>> START

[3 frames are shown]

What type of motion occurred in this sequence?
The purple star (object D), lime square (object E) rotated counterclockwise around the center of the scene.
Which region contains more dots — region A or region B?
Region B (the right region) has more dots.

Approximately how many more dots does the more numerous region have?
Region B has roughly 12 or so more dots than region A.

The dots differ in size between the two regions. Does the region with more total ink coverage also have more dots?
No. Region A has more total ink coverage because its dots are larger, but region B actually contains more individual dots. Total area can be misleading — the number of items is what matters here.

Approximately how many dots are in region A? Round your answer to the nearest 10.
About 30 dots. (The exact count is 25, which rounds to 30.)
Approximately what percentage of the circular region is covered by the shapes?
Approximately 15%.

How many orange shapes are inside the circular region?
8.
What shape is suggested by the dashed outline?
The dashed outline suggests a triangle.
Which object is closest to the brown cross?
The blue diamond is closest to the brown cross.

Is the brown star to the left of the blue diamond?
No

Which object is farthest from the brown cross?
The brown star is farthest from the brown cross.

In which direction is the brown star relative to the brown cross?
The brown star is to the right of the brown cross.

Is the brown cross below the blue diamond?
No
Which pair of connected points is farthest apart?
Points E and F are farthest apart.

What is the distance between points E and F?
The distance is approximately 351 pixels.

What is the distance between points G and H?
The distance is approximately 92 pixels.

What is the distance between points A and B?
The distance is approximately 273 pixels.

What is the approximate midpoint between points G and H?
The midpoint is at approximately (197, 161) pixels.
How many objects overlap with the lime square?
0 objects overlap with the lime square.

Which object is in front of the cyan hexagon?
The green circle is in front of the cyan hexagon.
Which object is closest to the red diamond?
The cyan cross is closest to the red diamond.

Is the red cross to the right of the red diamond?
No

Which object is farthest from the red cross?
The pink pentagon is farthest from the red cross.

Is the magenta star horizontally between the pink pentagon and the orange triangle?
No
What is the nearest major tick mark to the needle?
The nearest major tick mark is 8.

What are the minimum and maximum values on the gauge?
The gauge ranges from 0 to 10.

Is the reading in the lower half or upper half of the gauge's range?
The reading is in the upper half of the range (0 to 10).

>> END

**THE REQUEST**. Extract every entry above as it appears.

**ANSWER**.
[3 frames are shown]

What type of motion occurred in this sequence?
The purple star (object D), lime square (object E) rotated counterclockwise around the center of the scene.
Which region contains more dots — region A or region B?
Region B (the right region) has more dots.

Approximately how many more dots does the more numerous region have?
Region B has roughly 12 or so more dots than region A.

The dots differ in size between the two regions. Does the region with more total ink coverage also have more dots?
No. Region A has more total ink coverage because its dots are larger, but region B actually contains more individual dots. Total area can be misleading — the number of items is what matters here.

Approximately how many dots are in region A? Round your answer to the nearest 10.
About 30 dots. (The exact count is 25, which rounds to 30.)
Approximately what percentage of the circular region is covered by the shapes?
Approximately 15%.

How many orange shapes are inside the circular region?
8.
What shape is suggested by the dashed outline?
The dashed outline suggests a triangle.
Which object is closest to the brown cross?
The blue diamond is closest to the brown cross.

Is the brown star to the left of the blue diamond?
No

Which object is farthest from the brown cross?
The brown star is farthest from the brown cross.

In which direction is the brown star relative to the brown cross?
The brown star is to the right of the brown cross.

Is the brown cross below the blue diamond?
No
Which pair of connected points is farthest apart?
Points E and F are farthest apart.

What is the distance between points E and F?
The distance is approximately 351 pixels.

What is the distance between points G and H?
The distance is approximately 92 pixels.

What is the distance between points A and B?
The distance is approximately 273 pixels.

What is the approximate midpoint between points G and H?
The midpoint is at approximately (197, 161) pixels.
How many objects overlap with the lime square?
0 objects overlap with the lime square.

Which object is in front of the cyan hexagon?
The green circle is in front of the cyan hexagon.
Which object is closest to the red diamond?
The cyan cross is closest to the red diamond.

Is the red cross to the right of the red diamond?
No

Which object is farthest from the red cross?
The pink pentagon is farthest from the red cross.

Is the magenta star horizontally between the pink pentagon and the orange triangle?
No
What is the nearest major tick mark to the needle?
The nearest major tick mark is 8.

What are the minimum and maximum values on the gauge?
The gauge ranges from 0 to 10.

Is the reading in the lower half or upper half of the gauge's range?
The reading is in the upper half of the range (0 to 10).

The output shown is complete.